(Questions regarding geometric shapes)

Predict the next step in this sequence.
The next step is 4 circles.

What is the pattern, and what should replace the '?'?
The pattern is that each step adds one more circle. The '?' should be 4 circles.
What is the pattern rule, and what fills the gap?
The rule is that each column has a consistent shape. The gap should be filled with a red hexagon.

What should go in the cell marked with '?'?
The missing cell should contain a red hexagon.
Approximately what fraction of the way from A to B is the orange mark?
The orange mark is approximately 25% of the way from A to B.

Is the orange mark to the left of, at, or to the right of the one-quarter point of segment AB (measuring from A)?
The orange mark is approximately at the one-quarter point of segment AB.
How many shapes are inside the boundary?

_Written task_
Repeat each record exactly, leaving nothing out.

_Reply_
Predict the next step in this sequence.
The next step is 4 circles.

What is the pattern, and what should replace the '?'?
The pattern is that each step adds one more circle. The '?' should be 4 circles.
What is the pattern rule, and what fills the gap?
The rule is that each column has a consistent shape. The gap should be filled with a red hexagon.

What should go in the cell marked with '?'?
The missing cell should contain a red hexagon.
Approximately what fraction of the way from A to B is the orange mark?
The orange mark is approximately 25% of the way from A to B.

Is the orange mark to the left of, at, or to the right of the one-quarter point of segment AB (measuring from A)?
The orange mark is approximately at the one-quarter point of segment AB.
How many shapes are inside the boundary?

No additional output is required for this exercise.